Work required
Reproduce the records below in full and word for word, excluding pictures.

Records supplied
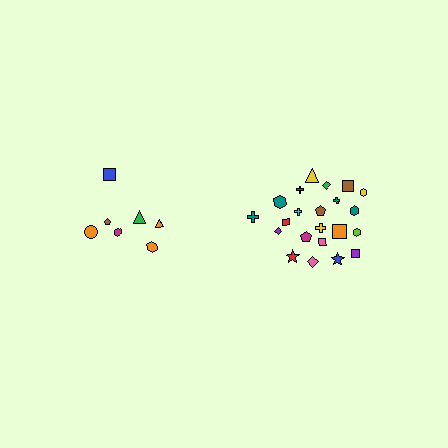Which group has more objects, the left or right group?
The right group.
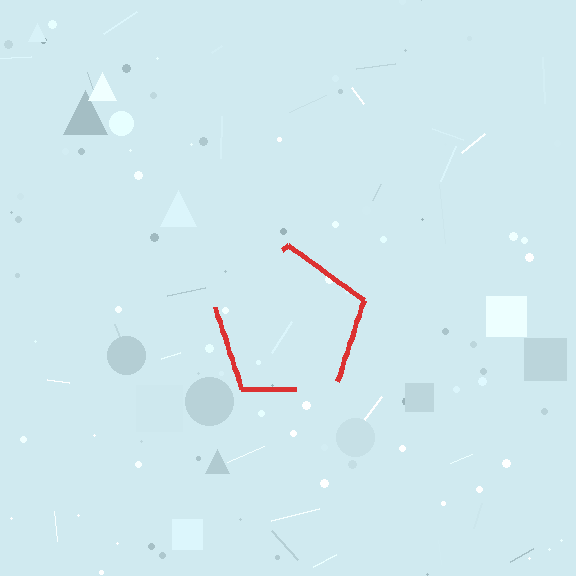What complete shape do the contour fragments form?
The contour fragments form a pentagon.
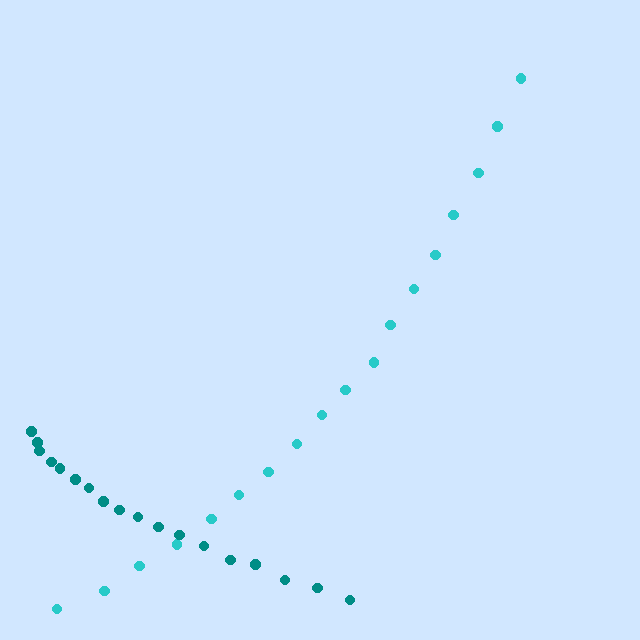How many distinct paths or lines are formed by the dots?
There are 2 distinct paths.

Full answer
Which group has more objects, the left or right group?
The right group.
What complete shape do the contour fragments form?
The contour fragments form a pentagon.
How many distinct paths or lines are formed by the dots?
There are 2 distinct paths.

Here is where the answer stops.